DIRECTIONS – The records underneath are to be repeated exactly, with the pictures left out.

* BEGIN ITEMS *

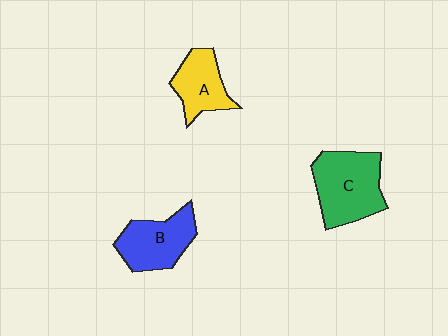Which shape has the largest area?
Shape C (green).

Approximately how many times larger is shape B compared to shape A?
Approximately 1.2 times.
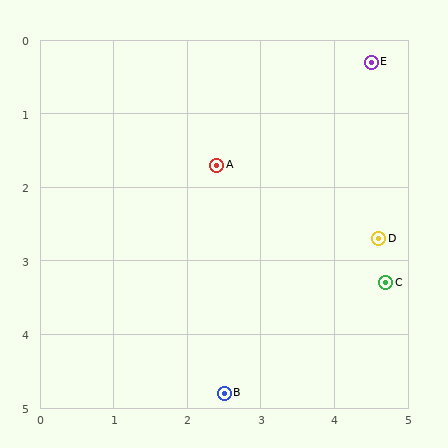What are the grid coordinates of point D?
Point D is at approximately (4.6, 2.7).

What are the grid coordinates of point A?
Point A is at approximately (2.4, 1.7).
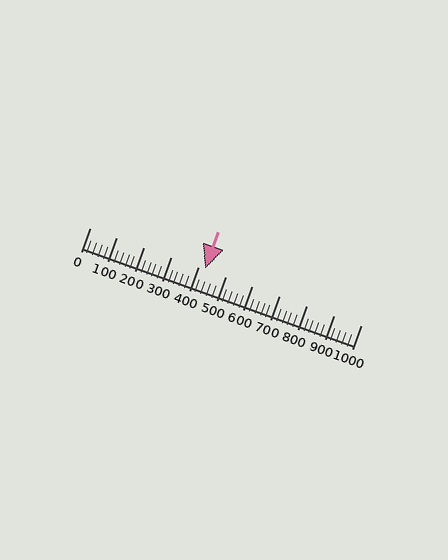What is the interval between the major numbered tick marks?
The major tick marks are spaced 100 units apart.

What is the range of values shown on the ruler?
The ruler shows values from 0 to 1000.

* END ITEMS *

REPLY –
Which shape has the largest area?
Shape C (green).

Approximately how many times larger is shape B compared to shape A?
Approximately 1.2 times.
What are the grid coordinates of point D?
Point D is at approximately (4.6, 2.7).

What are the grid coordinates of point A?
Point A is at approximately (2.4, 1.7).
What is the interval between the major numbered tick marks?
The major tick marks are spaced 100 units apart.

What is the range of values shown on the ruler?
The ruler shows values from 0 to 1000.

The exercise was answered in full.